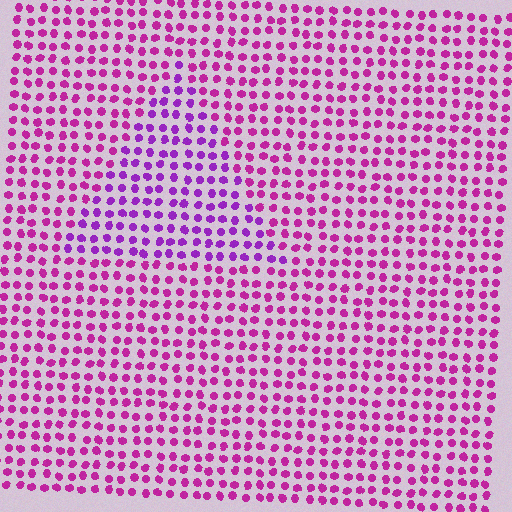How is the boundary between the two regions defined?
The boundary is defined purely by a slight shift in hue (about 28 degrees). Spacing, size, and orientation are identical on both sides.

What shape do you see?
I see a triangle.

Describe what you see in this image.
The image is filled with small magenta elements in a uniform arrangement. A triangle-shaped region is visible where the elements are tinted to a slightly different hue, forming a subtle color boundary.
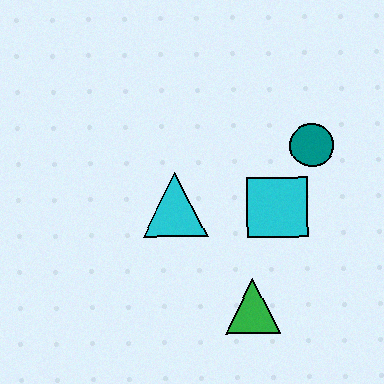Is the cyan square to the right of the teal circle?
No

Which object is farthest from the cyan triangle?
The teal circle is farthest from the cyan triangle.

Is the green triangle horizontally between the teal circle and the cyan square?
No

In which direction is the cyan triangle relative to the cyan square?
The cyan triangle is to the left of the cyan square.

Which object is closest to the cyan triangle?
The cyan square is closest to the cyan triangle.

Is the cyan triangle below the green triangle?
No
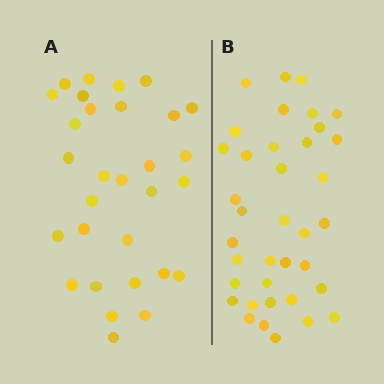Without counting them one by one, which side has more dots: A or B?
Region B (the right region) has more dots.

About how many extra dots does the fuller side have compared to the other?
Region B has roughly 8 or so more dots than region A.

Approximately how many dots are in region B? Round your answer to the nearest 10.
About 40 dots. (The exact count is 37, which rounds to 40.)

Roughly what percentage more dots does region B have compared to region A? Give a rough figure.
About 25% more.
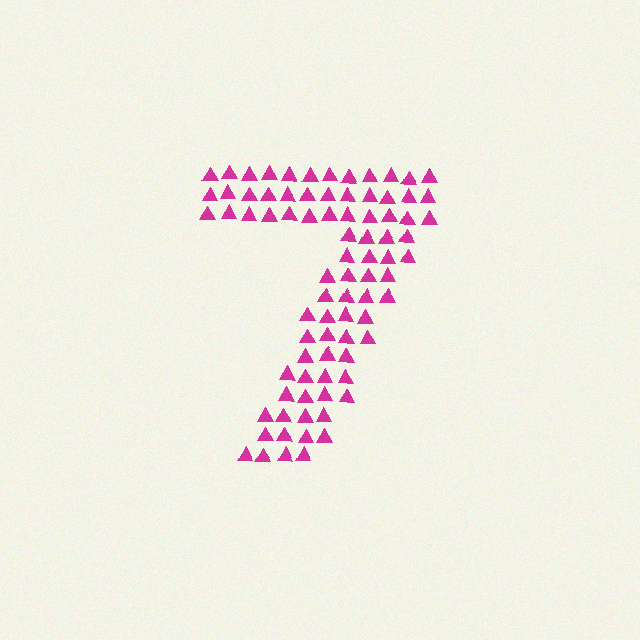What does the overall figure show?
The overall figure shows the digit 7.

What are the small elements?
The small elements are triangles.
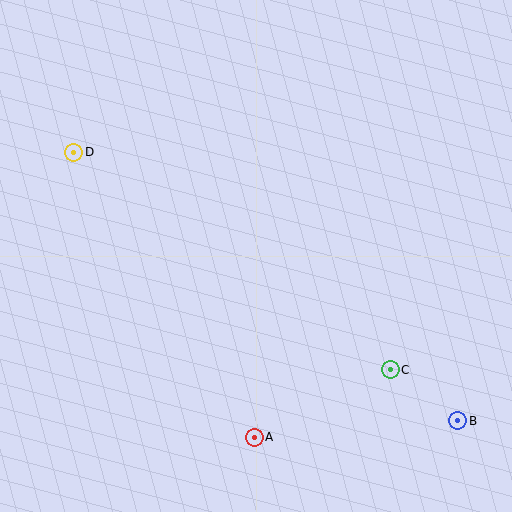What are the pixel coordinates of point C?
Point C is at (390, 370).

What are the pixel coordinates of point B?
Point B is at (458, 421).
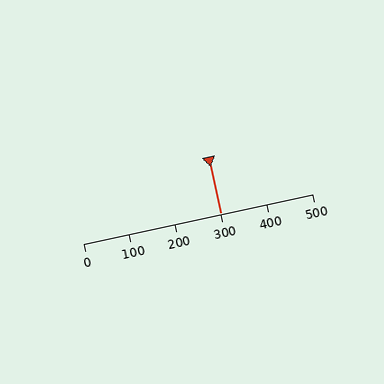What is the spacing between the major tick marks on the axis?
The major ticks are spaced 100 apart.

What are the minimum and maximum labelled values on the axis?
The axis runs from 0 to 500.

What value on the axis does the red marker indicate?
The marker indicates approximately 300.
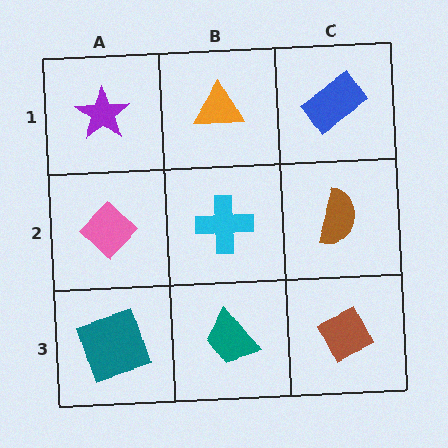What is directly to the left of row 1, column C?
An orange triangle.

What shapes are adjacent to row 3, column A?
A pink diamond (row 2, column A), a teal trapezoid (row 3, column B).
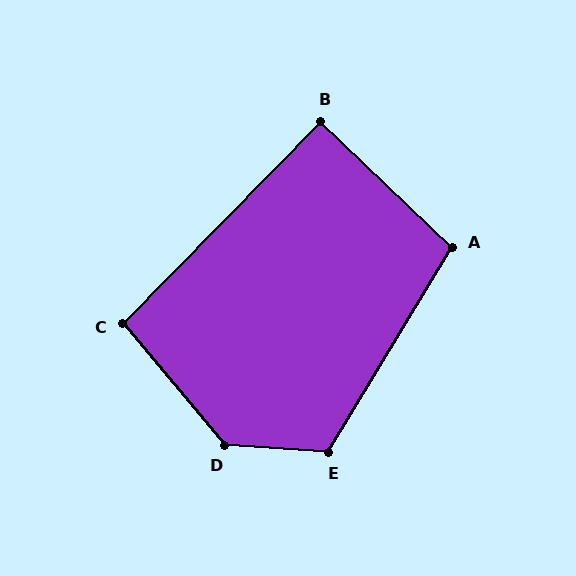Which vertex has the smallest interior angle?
B, at approximately 91 degrees.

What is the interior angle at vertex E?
Approximately 117 degrees (obtuse).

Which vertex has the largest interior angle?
D, at approximately 134 degrees.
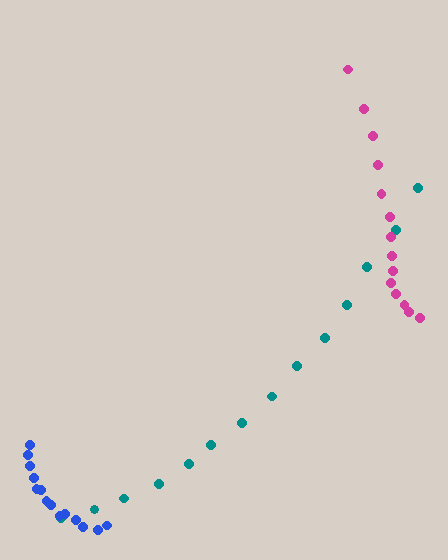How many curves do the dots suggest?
There are 3 distinct paths.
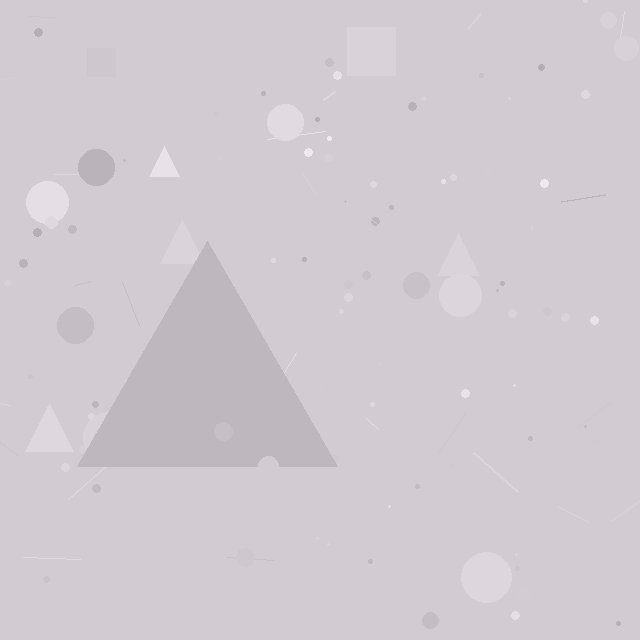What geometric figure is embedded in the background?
A triangle is embedded in the background.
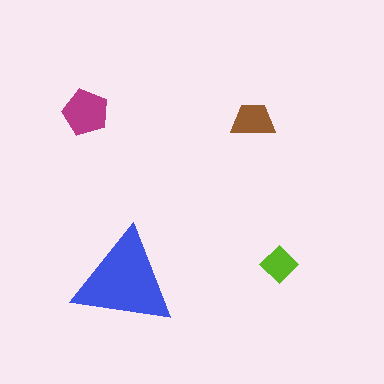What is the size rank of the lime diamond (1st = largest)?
4th.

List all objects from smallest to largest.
The lime diamond, the brown trapezoid, the magenta pentagon, the blue triangle.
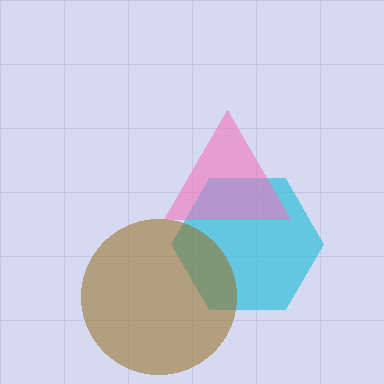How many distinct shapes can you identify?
There are 3 distinct shapes: a cyan hexagon, a brown circle, a pink triangle.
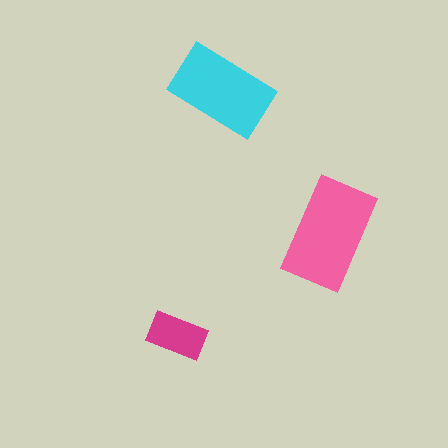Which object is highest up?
The cyan rectangle is topmost.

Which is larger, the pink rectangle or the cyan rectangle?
The pink one.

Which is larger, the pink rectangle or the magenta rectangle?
The pink one.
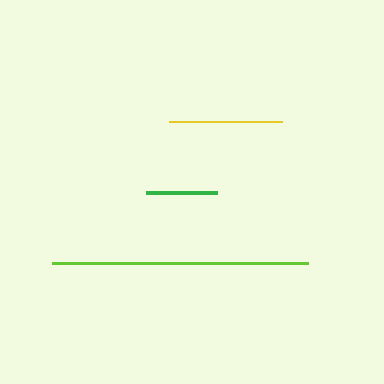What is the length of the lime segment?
The lime segment is approximately 255 pixels long.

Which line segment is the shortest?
The green line is the shortest at approximately 71 pixels.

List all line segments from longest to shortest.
From longest to shortest: lime, yellow, green.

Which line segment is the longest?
The lime line is the longest at approximately 255 pixels.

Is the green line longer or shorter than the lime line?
The lime line is longer than the green line.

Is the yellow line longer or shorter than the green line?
The yellow line is longer than the green line.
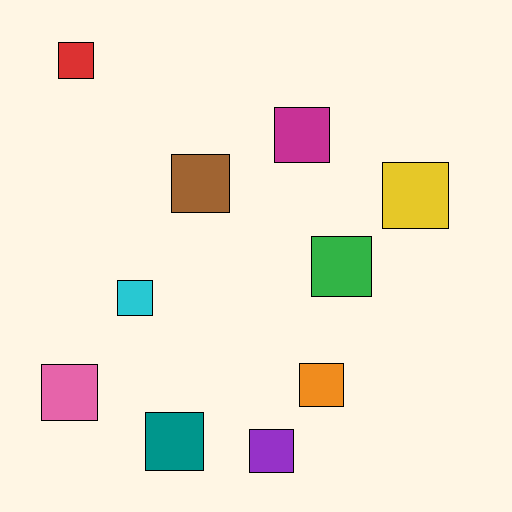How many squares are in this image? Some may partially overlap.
There are 10 squares.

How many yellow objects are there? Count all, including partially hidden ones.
There is 1 yellow object.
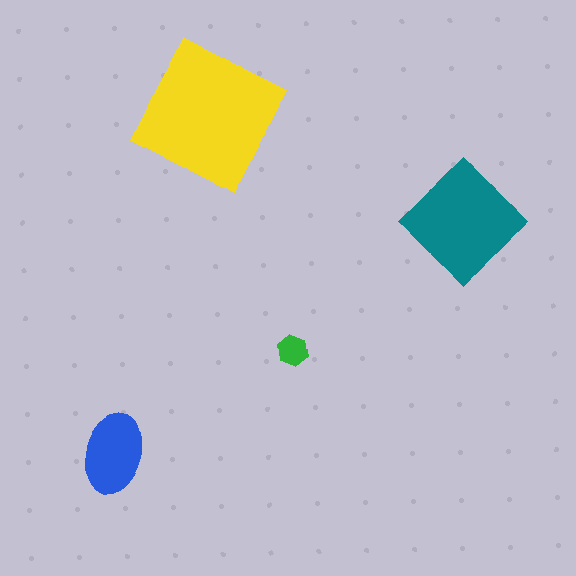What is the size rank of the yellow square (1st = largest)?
1st.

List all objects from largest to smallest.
The yellow square, the teal diamond, the blue ellipse, the green hexagon.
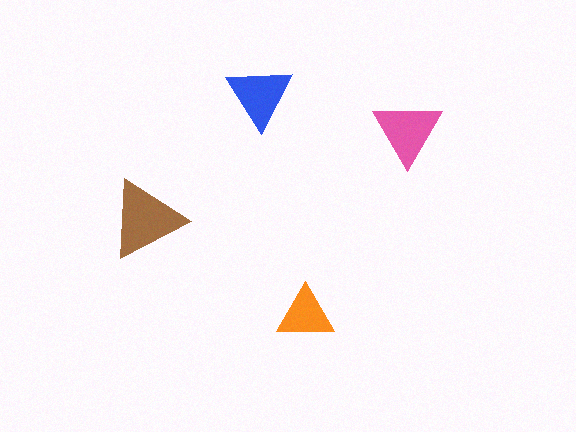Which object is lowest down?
The orange triangle is bottommost.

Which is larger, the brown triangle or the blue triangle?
The brown one.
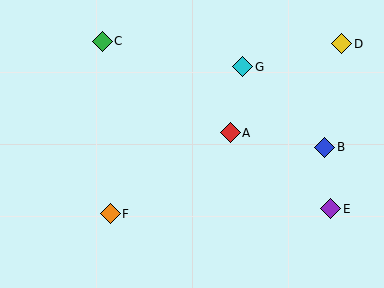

------------------------------

Exercise requirements:
Repeat the preceding records precisely, and leave every picture out of the copy.

Written solution:
How is the boundary between the two regions defined?
The boundary is defined purely by a slight shift in hue (about 28 degrees). Spacing, size, and orientation are identical on both sides.

What shape do you see?
I see a triangle.

Describe what you see in this image.
The image is filled with small magenta elements in a uniform arrangement. A triangle-shaped region is visible where the elements are tinted to a slightly different hue, forming a subtle color boundary.
Is the cyan square to the right of the teal circle?
No

Which object is farthest from the cyan triangle?
The teal circle is farthest from the cyan triangle.

Is the green triangle horizontally between the teal circle and the cyan square?
No

In which direction is the cyan triangle relative to the cyan square?
The cyan triangle is to the left of the cyan square.

Which object is closest to the cyan triangle?
The cyan square is closest to the cyan triangle.

Is the cyan triangle below the green triangle?
No
Without counting them one by one, which side has more dots: A or B?
Region B (the right region) has more dots.

About how many extra dots does the fuller side have compared to the other?
Region B has roughly 8 or so more dots than region A.

Approximately how many dots are in region B? Round your answer to the nearest 10.
About 40 dots. (The exact count is 37, which rounds to 40.)

Roughly what percentage more dots does region B have compared to region A? Give a rough figure.
About 25% more.
What does the overall figure show?
The overall figure shows the digit 7.

What are the small elements?
The small elements are triangles.
What are the pixel coordinates of point C?
Point C is at (390, 370).

What are the pixel coordinates of point B?
Point B is at (458, 421).
What is the spacing between the major tick marks on the axis?
The major ticks are spaced 100 apart.

What are the minimum and maximum labelled values on the axis?
The axis runs from 0 to 500.

What value on the axis does the red marker indicate?
The marker indicates approximately 300.
What is directly to the left of row 1, column C?
An orange triangle.

What shapes are adjacent to row 3, column A?
A pink diamond (row 2, column A), a teal trapezoid (row 3, column B).
Which vertex has the smallest interior angle?
B, at approximately 91 degrees.

What is the interior angle at vertex E?
Approximately 117 degrees (obtuse).

Which vertex has the largest interior angle?
D, at approximately 134 degrees.
How many curves do the dots suggest?
There are 3 distinct paths.
What geometric figure is embedded in the background?
A triangle is embedded in the background.
What is the size rank of the lime diamond (1st = largest)?
4th.

List all objects from smallest to largest.
The lime diamond, the brown trapezoid, the magenta pentagon, the blue triangle.
How many distinct shapes can you identify?
There are 3 distinct shapes: a cyan hexagon, a brown circle, a pink triangle.
Which object is highest up?
The cyan rectangle is topmost.

Which is larger, the pink rectangle or the cyan rectangle?
The pink one.

Which is larger, the pink rectangle or the magenta rectangle?
The pink one.
What is the length of the lime segment?
The lime segment is approximately 255 pixels long.

Which line segment is the shortest?
The green line is the shortest at approximately 71 pixels.

List all line segments from longest to shortest.
From longest to shortest: lime, yellow, green.

Which line segment is the longest?
The lime line is the longest at approximately 255 pixels.

Is the green line longer or shorter than the lime line?
The lime line is longer than the green line.

Is the yellow line longer or shorter than the green line?
The yellow line is longer than the green line.
How many squares are in this image? Some may partially overlap.
There are 10 squares.

How many yellow objects are there? Count all, including partially hidden ones.
There is 1 yellow object.
What is the size rank of the yellow square (1st = largest)?
1st.

List all objects from largest to smallest.
The yellow square, the teal diamond, the blue ellipse, the green hexagon.
Which object is lowest down?
The orange triangle is bottommost.

Which is larger, the brown triangle or the blue triangle?
The brown one.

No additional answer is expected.